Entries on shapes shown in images
──────────────────────────────

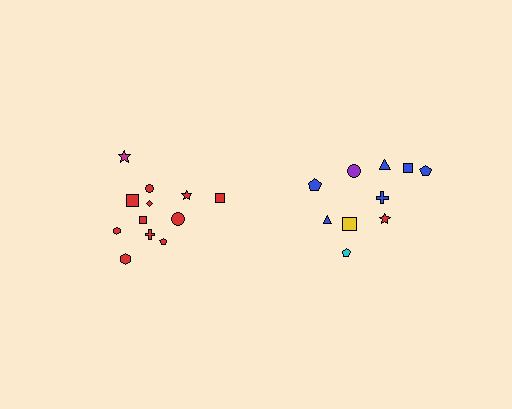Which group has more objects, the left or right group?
The left group.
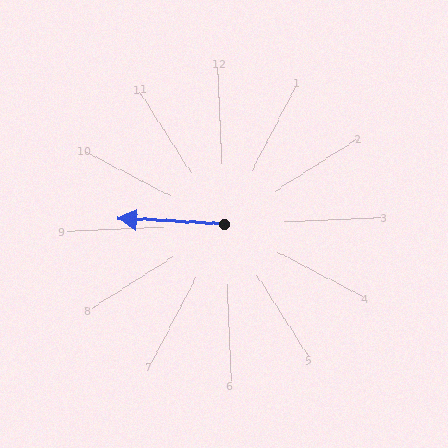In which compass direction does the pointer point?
West.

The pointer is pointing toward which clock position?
Roughly 9 o'clock.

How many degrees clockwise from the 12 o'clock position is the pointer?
Approximately 275 degrees.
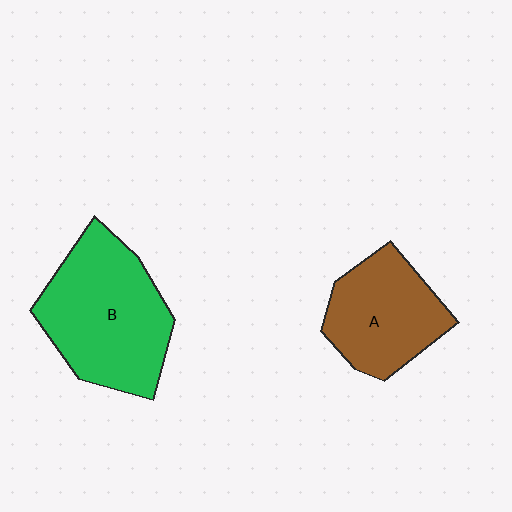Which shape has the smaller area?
Shape A (brown).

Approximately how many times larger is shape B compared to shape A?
Approximately 1.4 times.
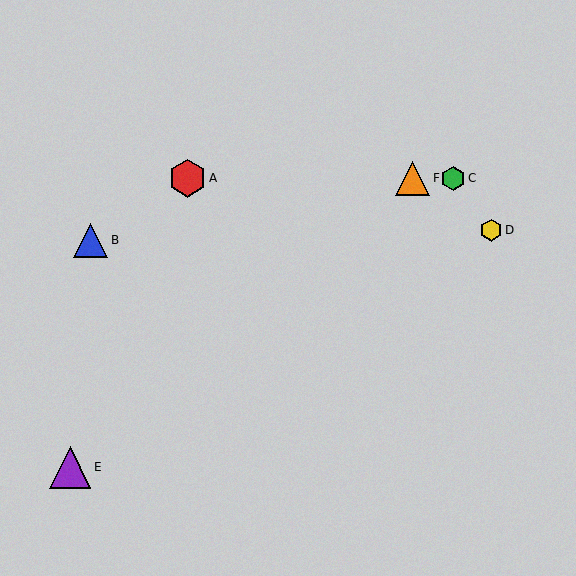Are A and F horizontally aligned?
Yes, both are at y≈178.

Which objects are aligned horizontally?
Objects A, C, F are aligned horizontally.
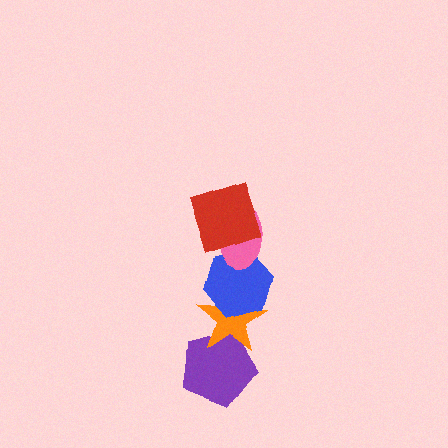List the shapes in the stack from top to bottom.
From top to bottom: the red square, the pink ellipse, the blue hexagon, the orange star, the purple pentagon.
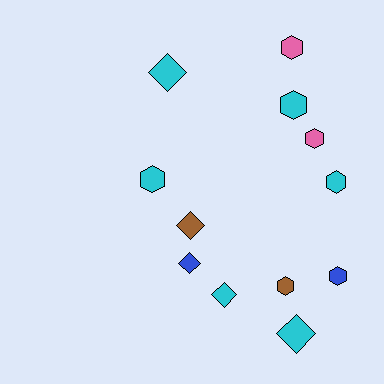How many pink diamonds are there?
There are no pink diamonds.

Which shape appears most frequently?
Hexagon, with 7 objects.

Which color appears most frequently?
Cyan, with 6 objects.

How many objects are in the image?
There are 12 objects.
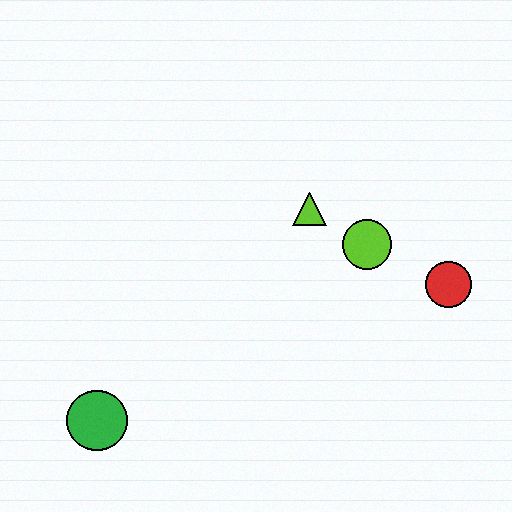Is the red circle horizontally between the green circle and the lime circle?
No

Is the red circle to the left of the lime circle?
No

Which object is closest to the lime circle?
The lime triangle is closest to the lime circle.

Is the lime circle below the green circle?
No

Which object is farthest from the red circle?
The green circle is farthest from the red circle.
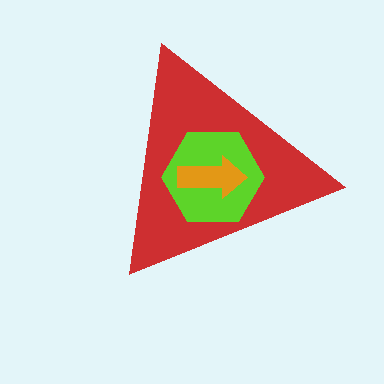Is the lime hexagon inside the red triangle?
Yes.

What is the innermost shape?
The orange arrow.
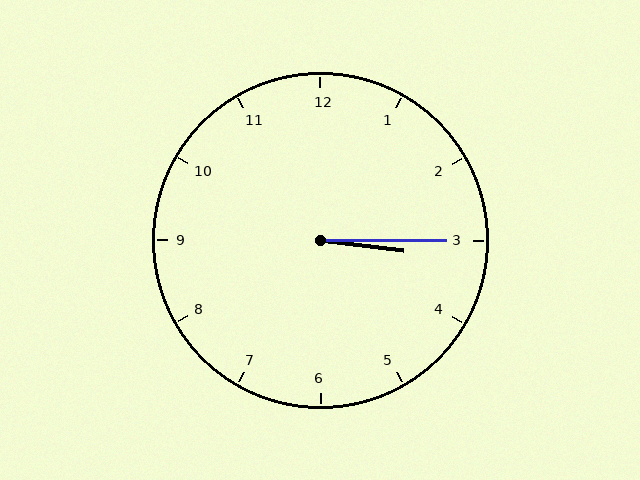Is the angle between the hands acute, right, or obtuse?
It is acute.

──────────────────────────────

__Instruction__: Transcribe all of the material exactly, leaving out whatever pictures it contains.

__Output for this task__:
Which group has more objects, the left or right group?
The left group.
In which compass direction does the pointer point?
West.

The pointer is pointing toward which clock position?
Roughly 9 o'clock.

How many degrees clockwise from the 12 o'clock position is the pointer?
Approximately 275 degrees.
Which shape has the smaller area?
Shape A (brown).

Approximately how many times larger is shape B compared to shape A?
Approximately 1.4 times.
Are A and F horizontally aligned?
Yes, both are at y≈178.

Which objects are aligned horizontally?
Objects A, C, F are aligned horizontally.
List the shapes in the stack from top to bottom.
From top to bottom: the red square, the pink ellipse, the blue hexagon, the orange star, the purple pentagon.
How many pink diamonds are there?
There are no pink diamonds.

Which shape appears most frequently?
Hexagon, with 7 objects.

Which color appears most frequently?
Cyan, with 6 objects.

How many objects are in the image?
There are 12 objects.
Is the red circle horizontally between the green circle and the lime circle?
No

Is the red circle to the left of the lime circle?
No

Which object is closest to the lime circle?
The lime triangle is closest to the lime circle.

Is the lime circle below the green circle?
No

Which object is farthest from the red circle?
The green circle is farthest from the red circle.
Is the lime hexagon inside the red triangle?
Yes.

What is the innermost shape?
The orange arrow.
Is the angle between the hands acute, right, or obtuse?
It is acute.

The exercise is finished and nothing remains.